• [Given request]:
Every line from the one containing "In what direction" through the end of the listing below goes in the output, exactly and without pictures.

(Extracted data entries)

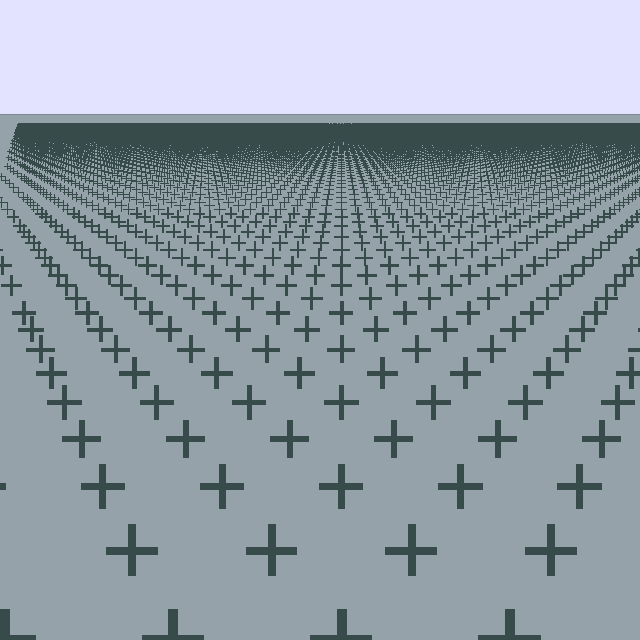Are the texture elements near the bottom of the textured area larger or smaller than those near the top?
Larger. Near the bottom, elements are closer to the viewer and appear at a bigger on-screen size.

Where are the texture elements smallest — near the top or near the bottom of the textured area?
Near the top.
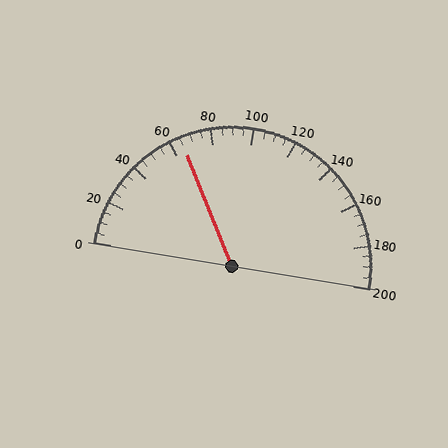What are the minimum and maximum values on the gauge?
The gauge ranges from 0 to 200.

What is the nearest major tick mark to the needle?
The nearest major tick mark is 60.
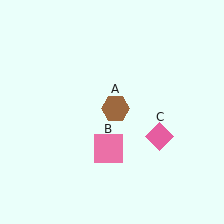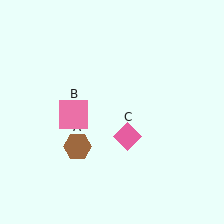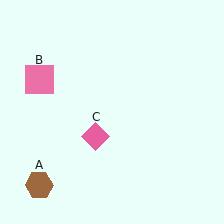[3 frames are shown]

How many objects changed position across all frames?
3 objects changed position: brown hexagon (object A), pink square (object B), pink diamond (object C).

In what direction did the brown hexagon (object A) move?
The brown hexagon (object A) moved down and to the left.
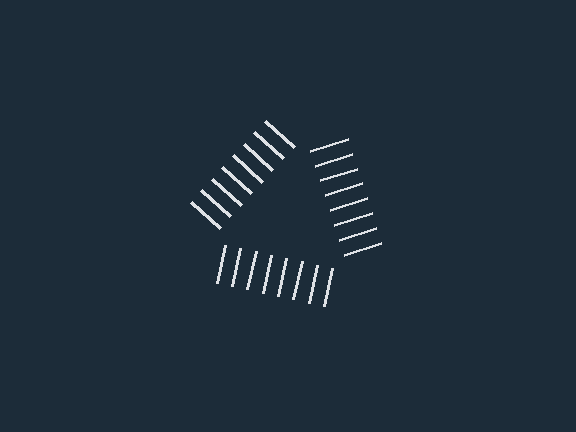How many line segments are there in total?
24 — 8 along each of the 3 edges.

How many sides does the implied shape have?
3 sides — the line-ends trace a triangle.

• [The solution]:
In what direction did the brown hexagon (object A) move?
The brown hexagon (object A) moved down and to the left.
How many line segments are there in total?
24 — 8 along each of the 3 edges.

How many sides does the implied shape have?
3 sides — the line-ends trace a triangle.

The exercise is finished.